— Start RAW RECORDS —

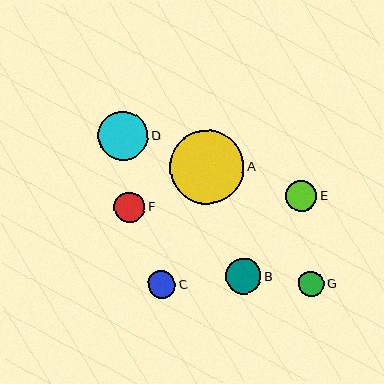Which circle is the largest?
Circle A is the largest with a size of approximately 74 pixels.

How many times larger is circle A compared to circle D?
Circle A is approximately 1.5 times the size of circle D.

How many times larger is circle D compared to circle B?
Circle D is approximately 1.4 times the size of circle B.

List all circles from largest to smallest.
From largest to smallest: A, D, B, E, F, C, G.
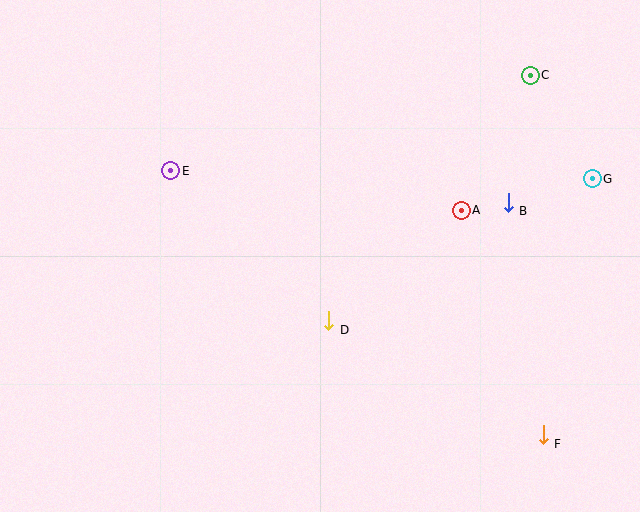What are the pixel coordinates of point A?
Point A is at (461, 210).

— End RAW RECORDS —

REQUIREMENT
Without the pictures, write out all of the material exactly.

ANSWER FOR THE TASK
Which circle is the largest?
Circle A is the largest with a size of approximately 74 pixels.

How many times larger is circle A compared to circle D?
Circle A is approximately 1.5 times the size of circle D.

How many times larger is circle D compared to circle B?
Circle D is approximately 1.4 times the size of circle B.

List all circles from largest to smallest.
From largest to smallest: A, D, B, E, F, C, G.
What are the pixel coordinates of point A?
Point A is at (461, 210).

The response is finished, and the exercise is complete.